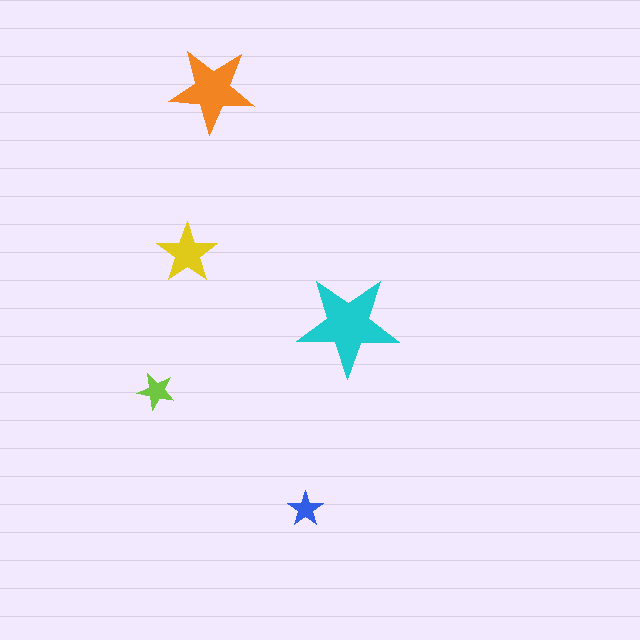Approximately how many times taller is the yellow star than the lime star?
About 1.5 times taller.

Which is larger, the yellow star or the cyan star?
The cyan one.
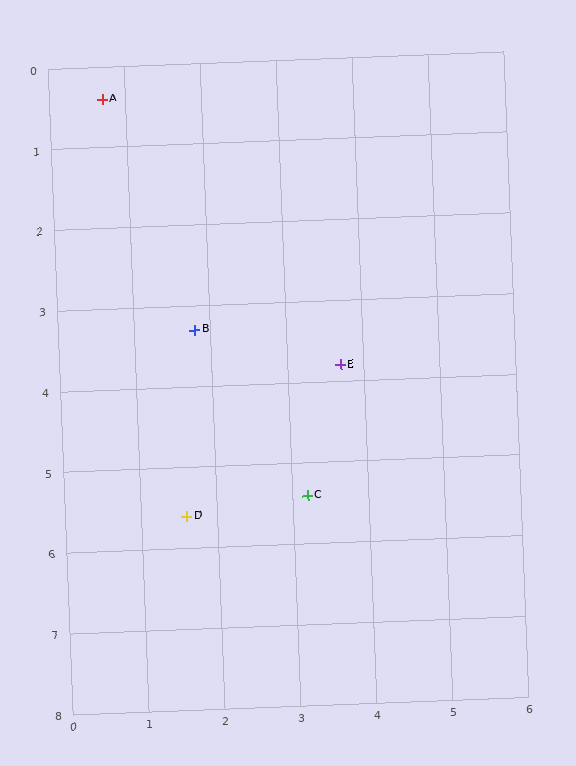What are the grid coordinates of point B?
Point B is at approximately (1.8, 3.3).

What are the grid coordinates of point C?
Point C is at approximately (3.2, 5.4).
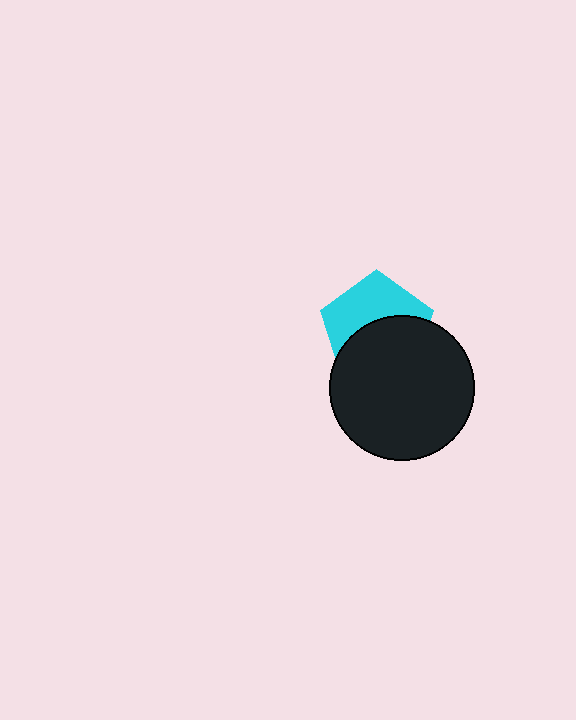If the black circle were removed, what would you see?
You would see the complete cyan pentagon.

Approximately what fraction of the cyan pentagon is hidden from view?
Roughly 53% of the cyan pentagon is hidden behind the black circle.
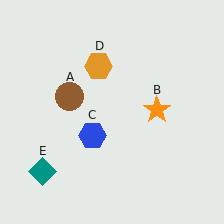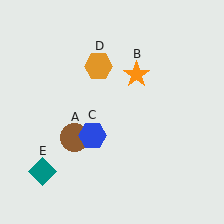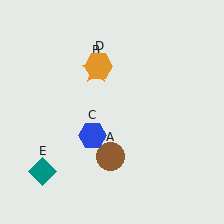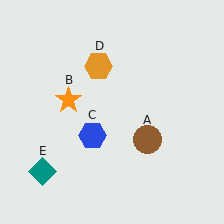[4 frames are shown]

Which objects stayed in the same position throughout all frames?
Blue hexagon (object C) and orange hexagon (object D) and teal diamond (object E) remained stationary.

Task to complete:
From the line with "If the black" down to the end of the entries, retype each line exactly as written, but drop the pictures.

Answer in full:
If the black circle were removed, what would you see?
You would see the complete cyan pentagon.

Approximately what fraction of the cyan pentagon is hidden from view?
Roughly 53% of the cyan pentagon is hidden behind the black circle.
[4 frames are shown]

Which objects stayed in the same position throughout all frames?
Blue hexagon (object C) and orange hexagon (object D) and teal diamond (object E) remained stationary.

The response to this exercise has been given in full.